Short problem
From the line that includes "Which region contains the cyan cross?" to the last line of the records that follow, copy every line exactly and nothing more, omitting pictures.

(Questions about pictured shapes)

====

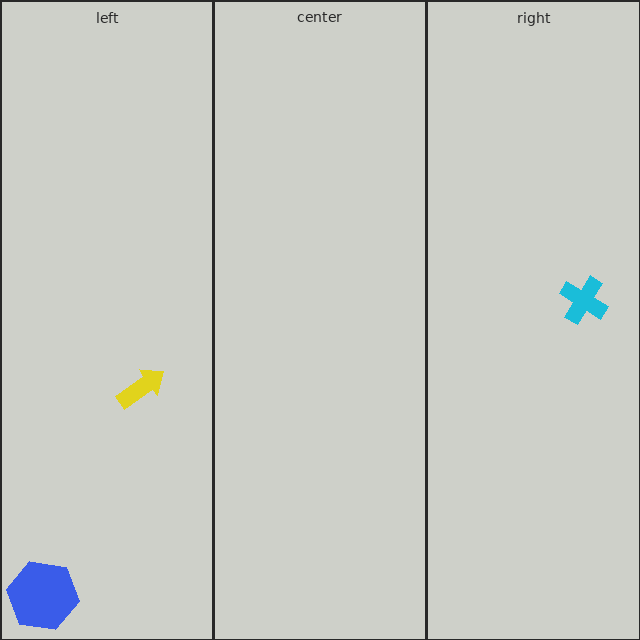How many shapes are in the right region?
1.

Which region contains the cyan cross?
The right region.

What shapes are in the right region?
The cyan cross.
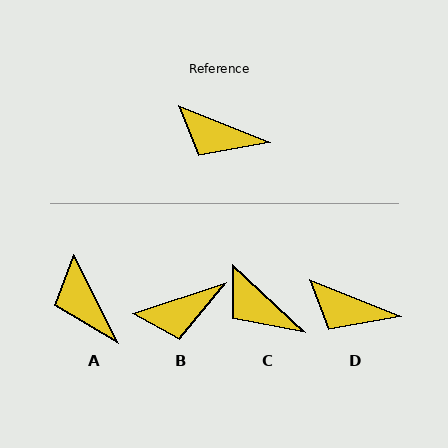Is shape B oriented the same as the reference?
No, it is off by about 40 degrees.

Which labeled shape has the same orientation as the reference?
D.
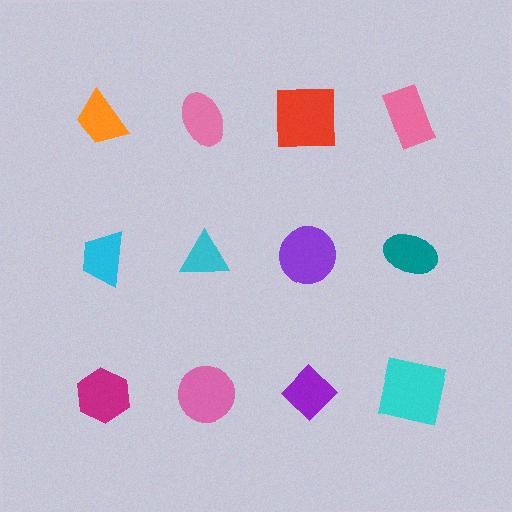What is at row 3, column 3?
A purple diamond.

====

Task output
Which region contains the cyan cross?
The right region.

What shapes are in the right region?
The cyan cross.
Is shape B oriented the same as the reference?
No, it is off by about 40 degrees.

Which labeled shape has the same orientation as the reference?
D.
What is at row 3, column 3?
A purple diamond.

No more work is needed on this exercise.